DATASET ROWS -
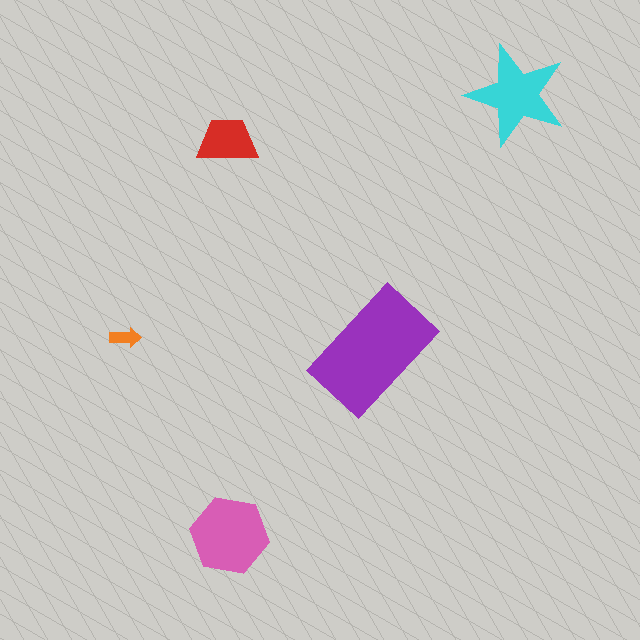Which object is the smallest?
The orange arrow.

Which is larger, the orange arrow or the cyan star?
The cyan star.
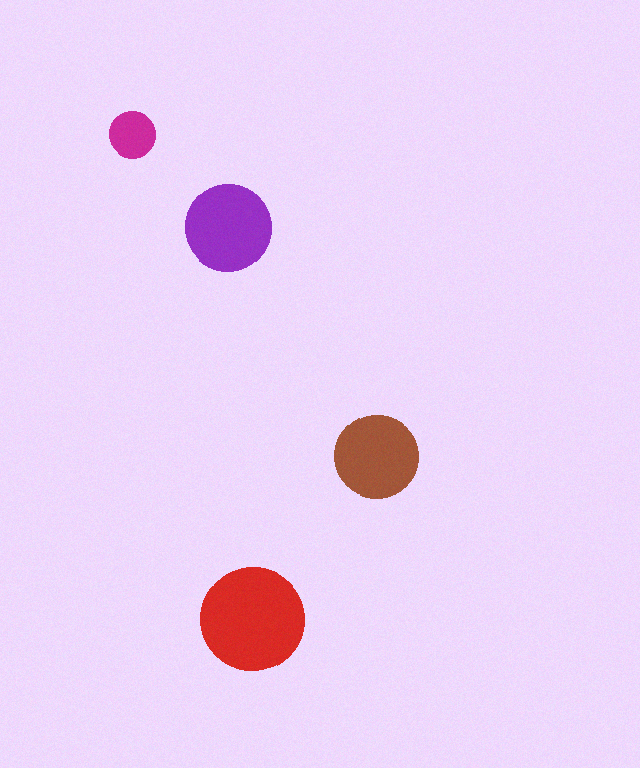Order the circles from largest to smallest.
the red one, the purple one, the brown one, the magenta one.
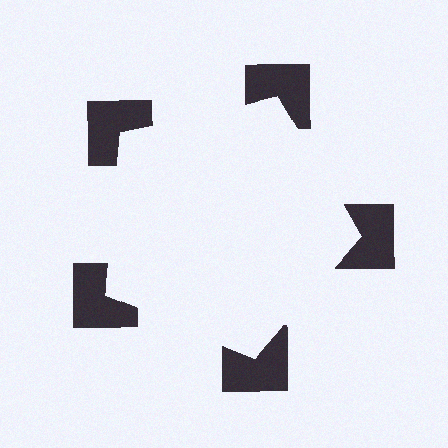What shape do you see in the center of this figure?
An illusory pentagon — its edges are inferred from the aligned wedge cuts in the notched squares, not physically drawn.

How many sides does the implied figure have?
5 sides.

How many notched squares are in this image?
There are 5 — one at each vertex of the illusory pentagon.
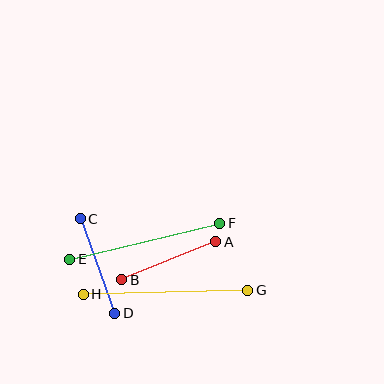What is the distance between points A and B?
The distance is approximately 101 pixels.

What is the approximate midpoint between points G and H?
The midpoint is at approximately (165, 292) pixels.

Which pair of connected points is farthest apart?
Points G and H are farthest apart.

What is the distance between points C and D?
The distance is approximately 101 pixels.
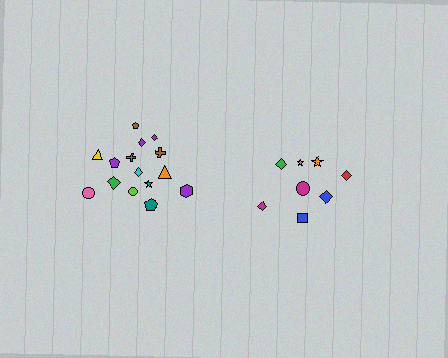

EXERCISE REQUIREMENTS -
Leave out the pictures and print every line of the data exactly.

EXERCISE OUTPUT -
Which object is the smallest?
The orange arrow.

Which is larger, the orange arrow or the cyan star?
The cyan star.
Order the circles from largest to smallest.
the red one, the purple one, the brown one, the magenta one.
What shape do you see in the center of this figure?
An illusory pentagon — its edges are inferred from the aligned wedge cuts in the notched squares, not physically drawn.

How many sides does the implied figure have?
5 sides.

How many notched squares are in this image?
There are 5 — one at each vertex of the illusory pentagon.
What is the distance between points A and B?
The distance is approximately 101 pixels.

What is the approximate midpoint between points G and H?
The midpoint is at approximately (165, 292) pixels.

Which pair of connected points is farthest apart?
Points G and H are farthest apart.

What is the distance between points C and D?
The distance is approximately 101 pixels.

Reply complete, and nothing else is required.